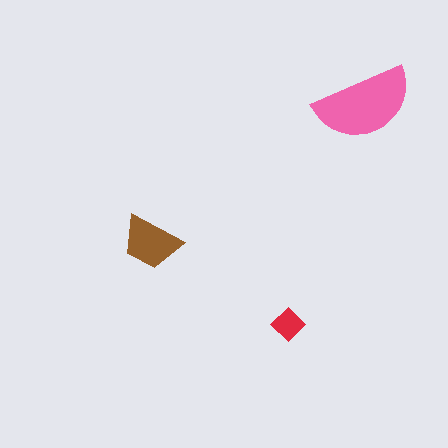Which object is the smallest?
The red diamond.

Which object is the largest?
The pink semicircle.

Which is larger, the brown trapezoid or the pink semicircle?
The pink semicircle.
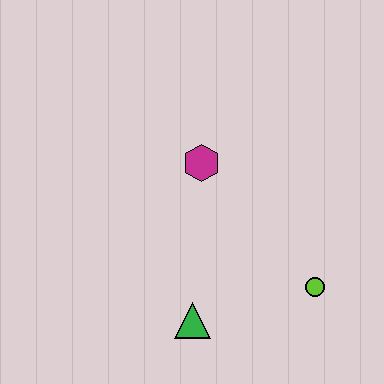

§ Work to be completed: Drop the images and quote the entries word for word.

§ The reply:
Which object is the smallest?
The red diamond.

Which object is the largest?
The pink semicircle.

Which is larger, the brown trapezoid or the pink semicircle?
The pink semicircle.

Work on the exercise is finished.